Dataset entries
>>>>>
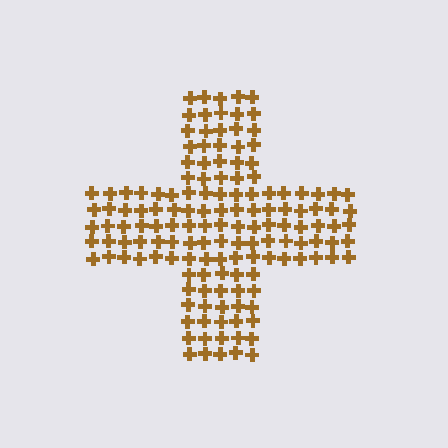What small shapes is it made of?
It is made of small crosses.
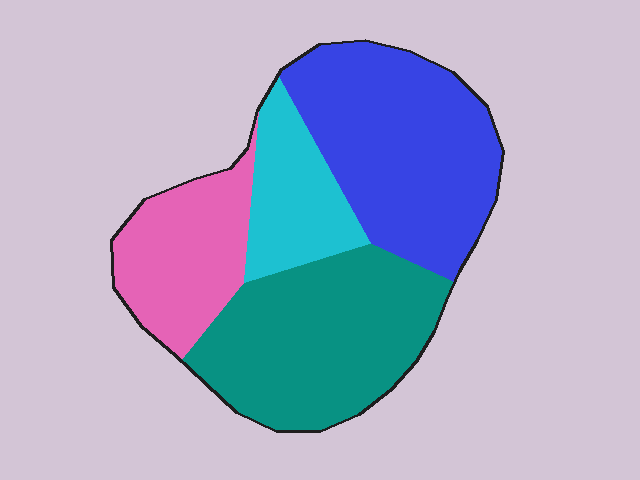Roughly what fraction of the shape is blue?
Blue takes up between a quarter and a half of the shape.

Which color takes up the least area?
Cyan, at roughly 15%.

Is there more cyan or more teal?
Teal.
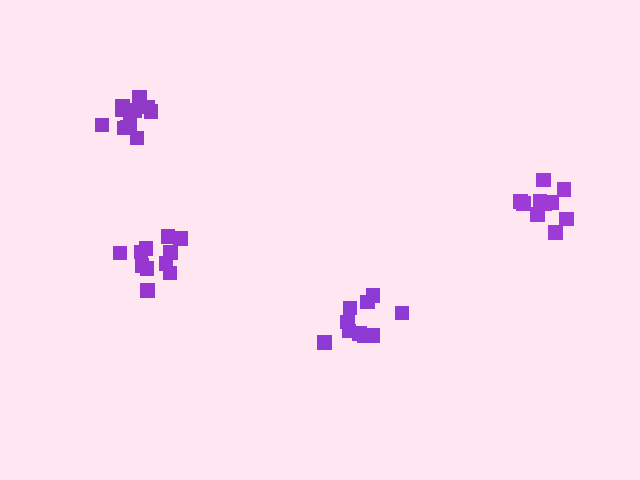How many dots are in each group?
Group 1: 12 dots, Group 2: 11 dots, Group 3: 10 dots, Group 4: 11 dots (44 total).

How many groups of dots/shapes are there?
There are 4 groups.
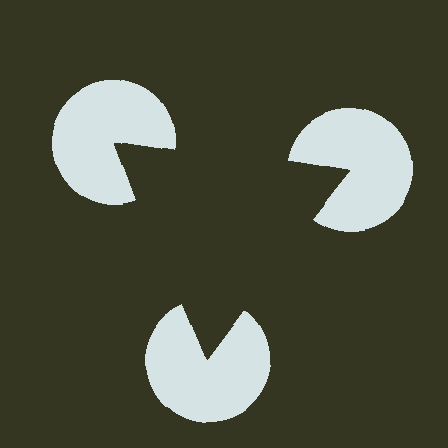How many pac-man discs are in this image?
There are 3 — one at each vertex of the illusory triangle.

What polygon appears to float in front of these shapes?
An illusory triangle — its edges are inferred from the aligned wedge cuts in the pac-man discs, not physically drawn.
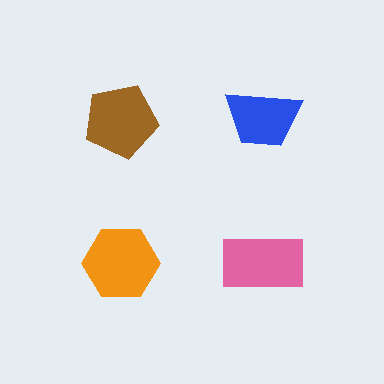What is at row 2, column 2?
A pink rectangle.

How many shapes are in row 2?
2 shapes.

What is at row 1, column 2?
A blue trapezoid.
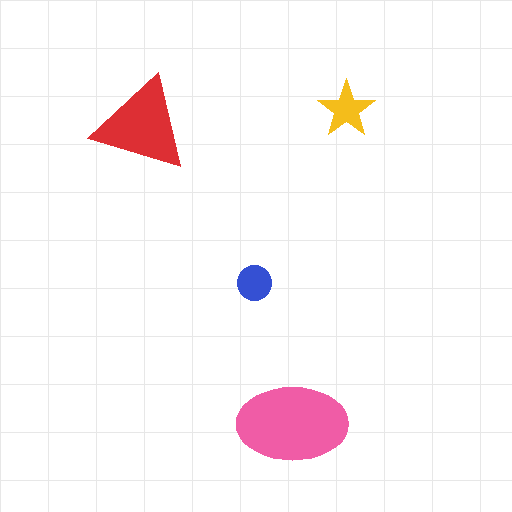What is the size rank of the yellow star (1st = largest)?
3rd.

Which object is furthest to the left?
The red triangle is leftmost.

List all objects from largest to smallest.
The pink ellipse, the red triangle, the yellow star, the blue circle.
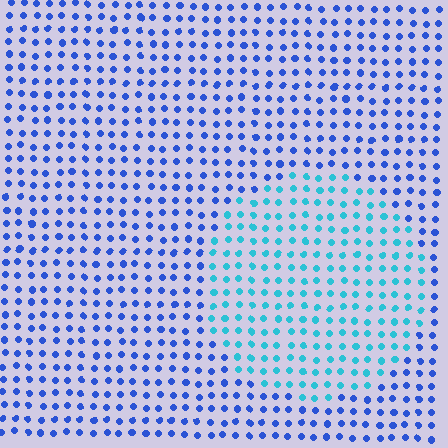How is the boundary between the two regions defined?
The boundary is defined purely by a slight shift in hue (about 39 degrees). Spacing, size, and orientation are identical on both sides.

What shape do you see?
I see a circle.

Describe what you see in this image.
The image is filled with small blue elements in a uniform arrangement. A circle-shaped region is visible where the elements are tinted to a slightly different hue, forming a subtle color boundary.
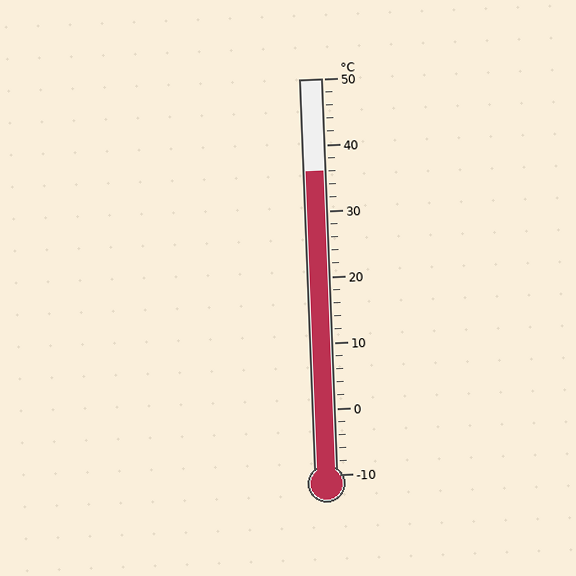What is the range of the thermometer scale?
The thermometer scale ranges from -10°C to 50°C.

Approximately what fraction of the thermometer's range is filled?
The thermometer is filled to approximately 75% of its range.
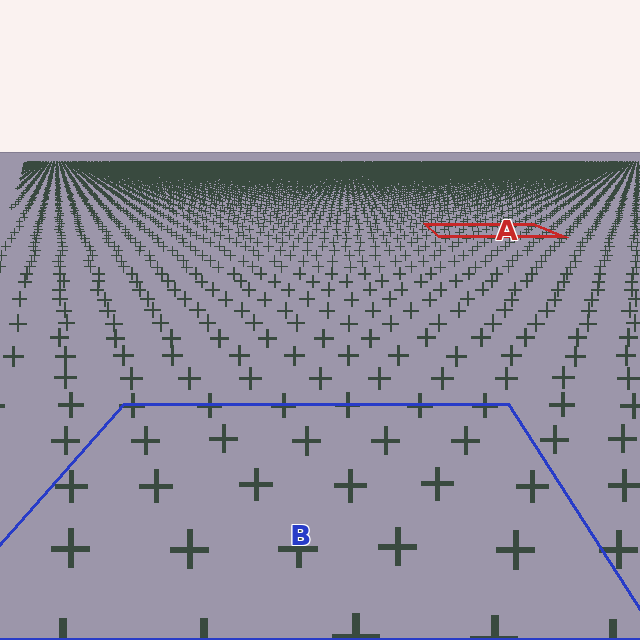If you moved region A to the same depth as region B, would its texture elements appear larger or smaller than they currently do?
They would appear larger. At a closer depth, the same texture elements are projected at a bigger on-screen size.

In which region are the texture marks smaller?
The texture marks are smaller in region A, because it is farther away.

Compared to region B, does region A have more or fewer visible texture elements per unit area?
Region A has more texture elements per unit area — they are packed more densely because it is farther away.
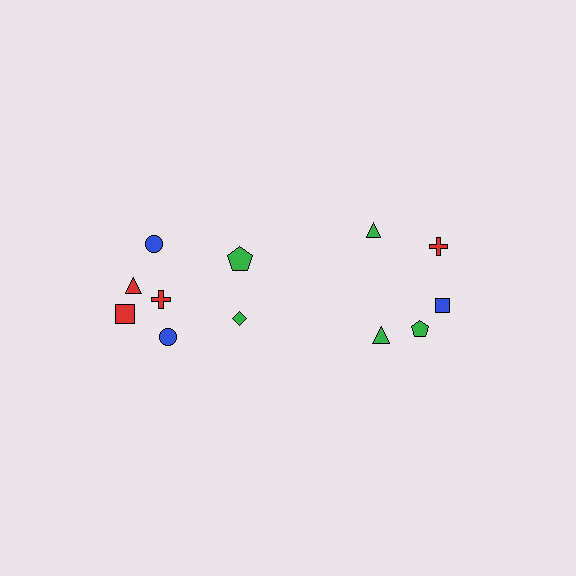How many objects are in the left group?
There are 7 objects.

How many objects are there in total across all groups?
There are 12 objects.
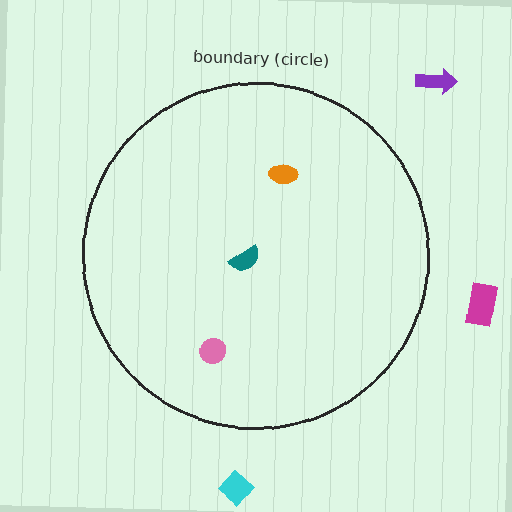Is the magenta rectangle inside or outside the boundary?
Outside.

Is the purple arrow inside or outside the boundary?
Outside.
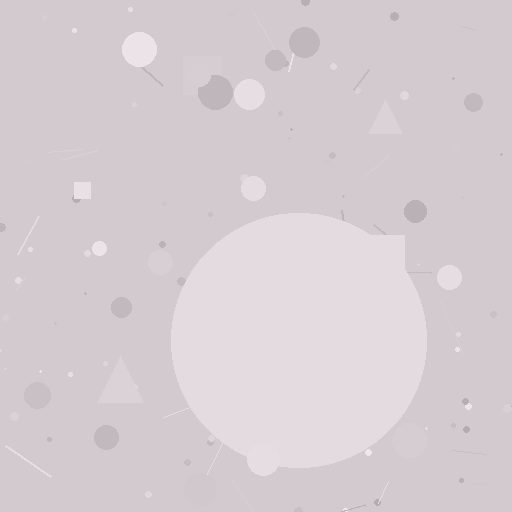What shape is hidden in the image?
A circle is hidden in the image.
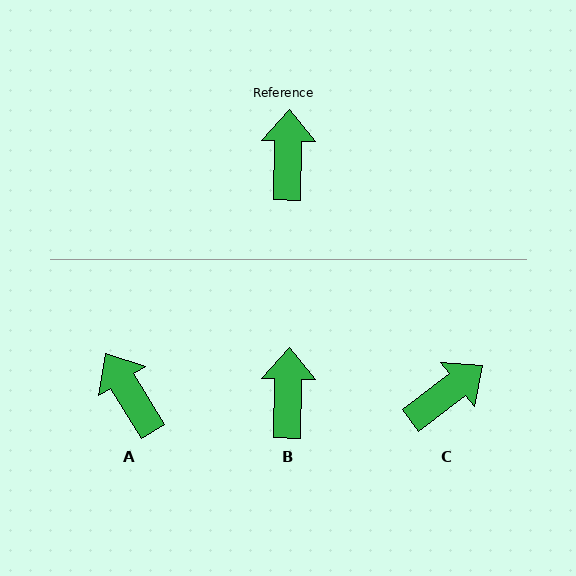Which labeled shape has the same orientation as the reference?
B.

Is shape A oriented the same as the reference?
No, it is off by about 33 degrees.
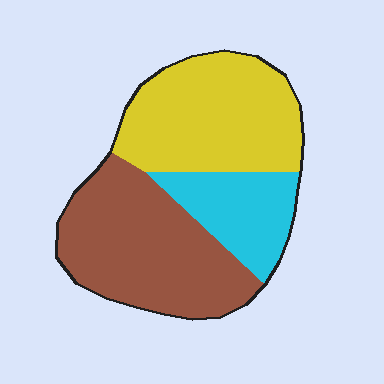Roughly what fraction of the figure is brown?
Brown takes up between a third and a half of the figure.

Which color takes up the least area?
Cyan, at roughly 20%.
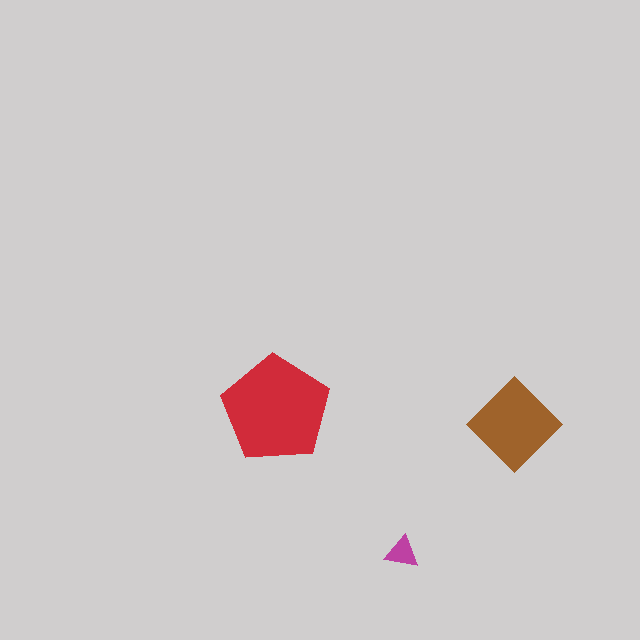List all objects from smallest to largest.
The magenta triangle, the brown diamond, the red pentagon.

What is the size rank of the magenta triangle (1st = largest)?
3rd.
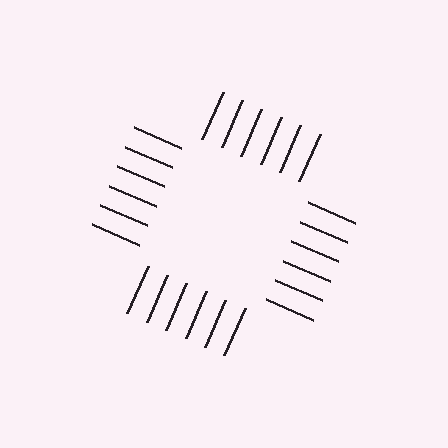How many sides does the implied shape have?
4 sides — the line-ends trace a square.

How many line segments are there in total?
24 — 6 along each of the 4 edges.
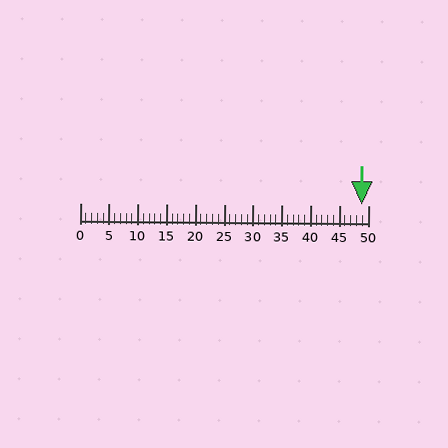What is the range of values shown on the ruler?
The ruler shows values from 0 to 50.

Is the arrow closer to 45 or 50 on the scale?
The arrow is closer to 50.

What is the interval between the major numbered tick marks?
The major tick marks are spaced 5 units apart.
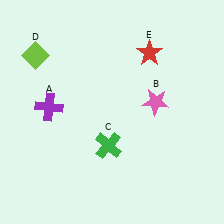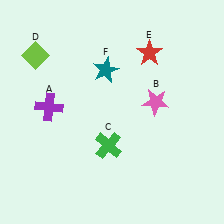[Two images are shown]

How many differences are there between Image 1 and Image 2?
There is 1 difference between the two images.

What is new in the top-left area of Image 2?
A teal star (F) was added in the top-left area of Image 2.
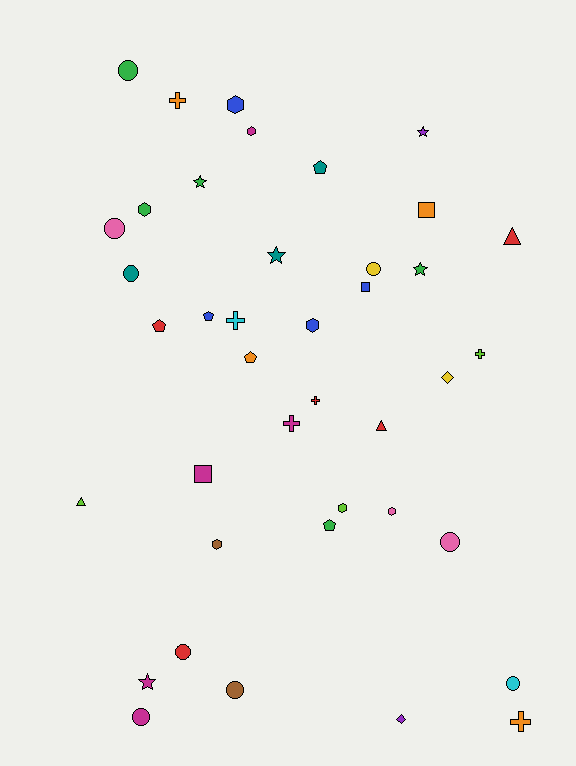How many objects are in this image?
There are 40 objects.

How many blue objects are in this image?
There are 4 blue objects.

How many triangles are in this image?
There are 3 triangles.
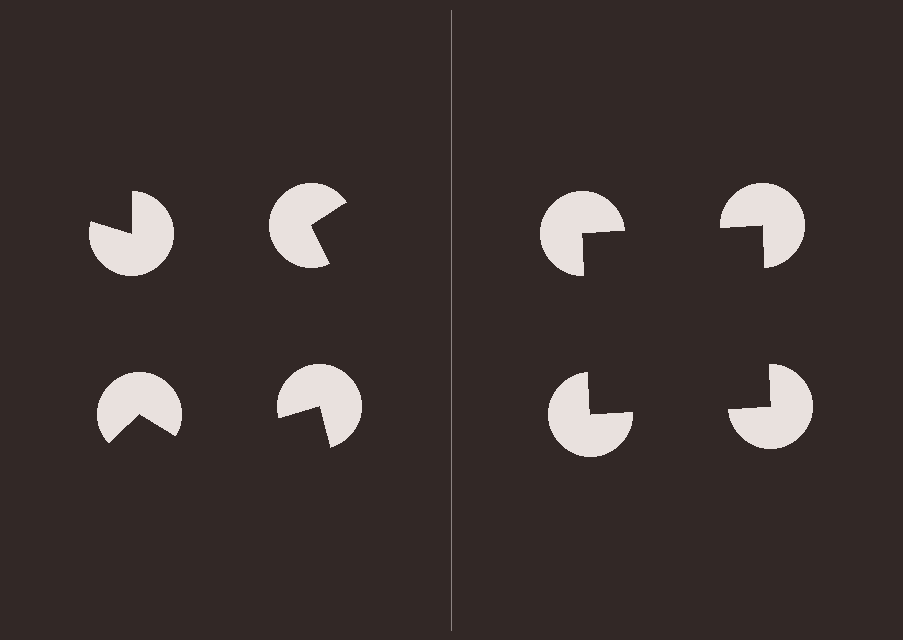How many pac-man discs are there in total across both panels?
8 — 4 on each side.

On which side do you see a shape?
An illusory square appears on the right side. On the left side the wedge cuts are rotated, so no coherent shape forms.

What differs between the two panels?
The pac-man discs are positioned identically on both sides; only the wedge orientations differ. On the right they align to a square; on the left they are misaligned.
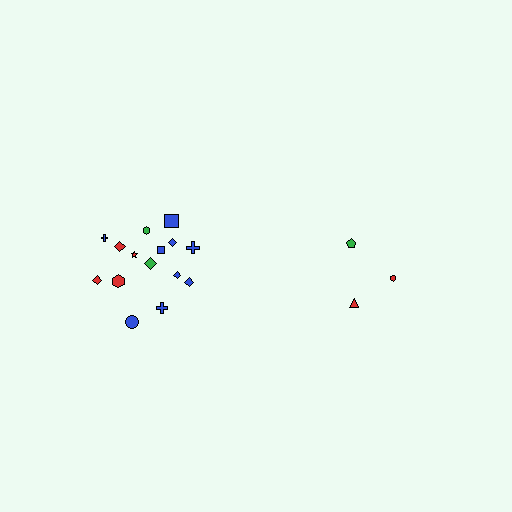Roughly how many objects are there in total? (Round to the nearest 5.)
Roughly 20 objects in total.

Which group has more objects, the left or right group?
The left group.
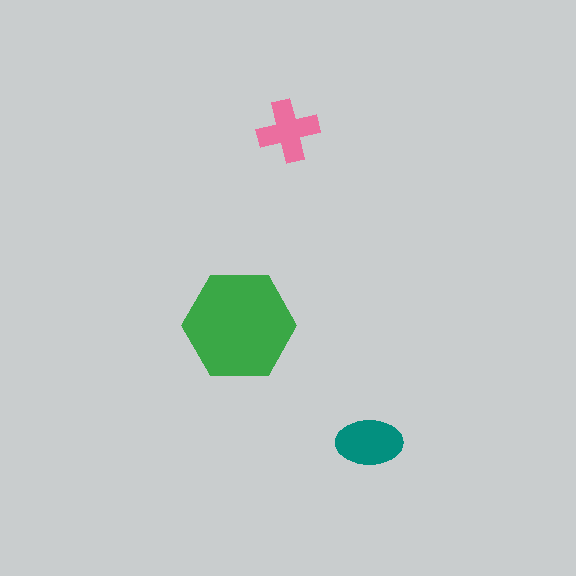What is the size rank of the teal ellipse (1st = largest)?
2nd.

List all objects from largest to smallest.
The green hexagon, the teal ellipse, the pink cross.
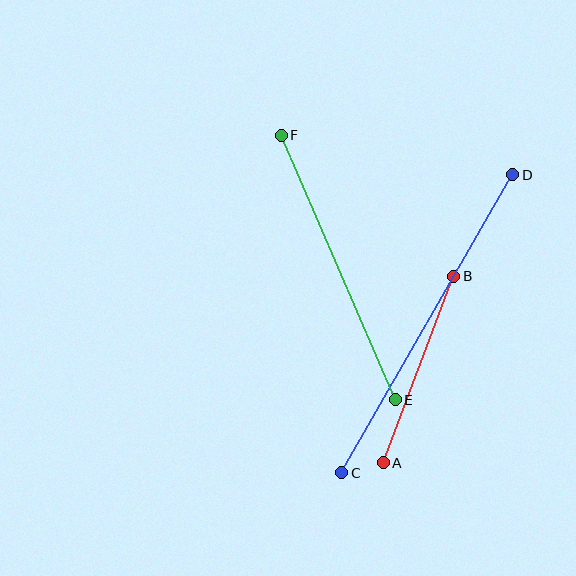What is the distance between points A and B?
The distance is approximately 199 pixels.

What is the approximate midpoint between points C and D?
The midpoint is at approximately (427, 324) pixels.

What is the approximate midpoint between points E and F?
The midpoint is at approximately (338, 268) pixels.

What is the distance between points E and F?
The distance is approximately 288 pixels.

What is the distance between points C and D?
The distance is approximately 343 pixels.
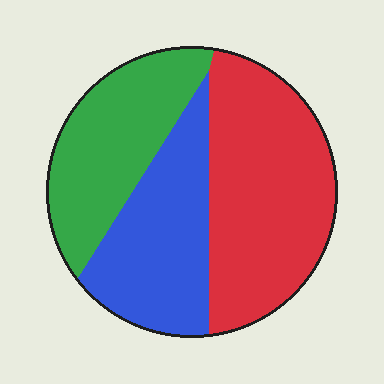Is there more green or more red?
Red.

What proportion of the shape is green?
Green covers roughly 30% of the shape.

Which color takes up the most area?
Red, at roughly 40%.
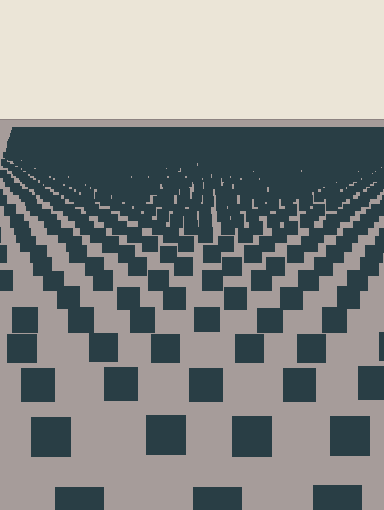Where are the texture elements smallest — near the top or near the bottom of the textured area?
Near the top.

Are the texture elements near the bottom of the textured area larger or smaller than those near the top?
<<<<<
Required task - Return each line of the data, keeping its wording exact and omitting pictures.

Complete response -
What small shapes is it made of?
It is made of small crosses.
Roughly what fraction of the shape is blue?
Blue takes up between a quarter and a half of the shape.

Which color takes up the least area?
Cyan, at roughly 15%.

Is there more cyan or more teal?
Teal.
How many dots are in each group?
Group 1: 12 dots, Group 2: 11 dots, Group 3: 10 dots, Group 4: 11 dots (44 total).

How many groups of dots/shapes are there?
There are 4 groups.
How many pac-man discs are in this image?
There are 3 — one at each vertex of the illusory triangle.

What polygon appears to float in front of these shapes?
An illusory triangle — its edges are inferred from the aligned wedge cuts in the pac-man discs, not physically drawn.
What is at row 2, column 2?
A pink rectangle.

How many shapes are in row 2?
2 shapes.

What is at row 1, column 2?
A blue trapezoid.
What is the size rank of the yellow star (1st = largest)?
3rd.

Which object is furthest to the left?
The red triangle is leftmost.

List all objects from largest to smallest.
The pink ellipse, the red triangle, the yellow star, the blue circle.
How is the boundary between the two regions defined?
The boundary is defined purely by a slight shift in hue (about 39 degrees). Spacing, size, and orientation are identical on both sides.

What shape do you see?
I see a circle.

Describe what you see in this image.
The image is filled with small blue elements in a uniform arrangement. A circle-shaped region is visible where the elements are tinted to a slightly different hue, forming a subtle color boundary.
What is the range of the thermometer scale?
The thermometer scale ranges from -10°C to 50°C.

Approximately what fraction of the thermometer's range is filled?
The thermometer is filled to approximately 75% of its range.
If you moved region A to the same depth as region B, would its texture elements appear larger or smaller than they currently do?
They would appear larger. At a closer depth, the same texture elements are projected at a bigger on-screen size.

In which region are the texture marks smaller?
The texture marks are smaller in region A, because it is farther away.

Compared to region B, does region A have more or fewer visible texture elements per unit area?
Region A has more texture elements per unit area — they are packed more densely because it is farther away.
How many objects are in the left group?
There are 7 objects.

How many objects are there in total across all groups?
There are 12 objects.
Is the magenta rectangle inside or outside the boundary?
Outside.

Is the purple arrow inside or outside the boundary?
Outside.
What shape is hidden in the image?
A circle is hidden in the image.
Which labeled shape has the same orientation as the reference?
B.

Is shape A oriented the same as the reference?
No, it is off by about 33 degrees.
Roughly what fraction of the figure is brown?
Brown takes up between a third and a half of the figure.

Which color takes up the least area?
Cyan, at roughly 20%.
List all objects from smallest to largest.
The magenta triangle, the brown diamond, the red pentagon.

What is the size rank of the magenta triangle (1st = largest)?
3rd.
How many sides does the implied shape have?
4 sides — the line-ends trace a square.

How many line segments are there in total?
24 — 6 along each of the 4 edges.
What is the range of values shown on the ruler?
The ruler shows values from 0 to 50.

Is the arrow closer to 45 or 50 on the scale?
The arrow is closer to 50.

What is the interval between the major numbered tick marks?
The major tick marks are spaced 5 units apart.
[Two images are shown]

How many differences are there between Image 1 and Image 2?
There is 1 difference between the two images.

What is new in the top-left area of Image 2?
A teal star (F) was added in the top-left area of Image 2.
How many objects are in this image?
There are 40 objects.

How many blue objects are in this image?
There are 4 blue objects.

How many triangles are in this image?
There are 3 triangles.
How many pac-man discs are there in total across both panels?
8 — 4 on each side.

On which side do you see a shape?
An illusory square appears on the right side. On the left side the wedge cuts are rotated, so no coherent shape forms.

What differs between the two panels?
The pac-man discs are positioned identically on both sides; only the wedge orientations differ. On the right they align to a square; on the left they are misaligned.
Roughly how many objects are there in total? (Round to the nearest 5.)
Roughly 20 objects in total.

Which group has more objects, the left or right group?
The left group.
What is the size rank of the teal ellipse (1st = largest)?
2nd.

List all objects from largest to smallest.
The green hexagon, the teal ellipse, the pink cross.
What is the distance between points A and B?
The distance is approximately 199 pixels.

What is the approximate midpoint between points C and D?
The midpoint is at approximately (427, 324) pixels.

What is the approximate midpoint between points E and F?
The midpoint is at approximately (338, 268) pixels.

What is the distance between points E and F?
The distance is approximately 288 pixels.

What is the distance between points C and D?
The distance is approximately 343 pixels.
Is there more green or more red?
Red.

What proportion of the shape is green?
Green covers roughly 30% of the shape.

Which color takes up the most area?
Red, at roughly 40%.
Where are the texture elements smallest — near the top or near the bottom of the textured area?
Near the top.

Are the texture elements near the bottom of the textured area larger or smaller than those near the top?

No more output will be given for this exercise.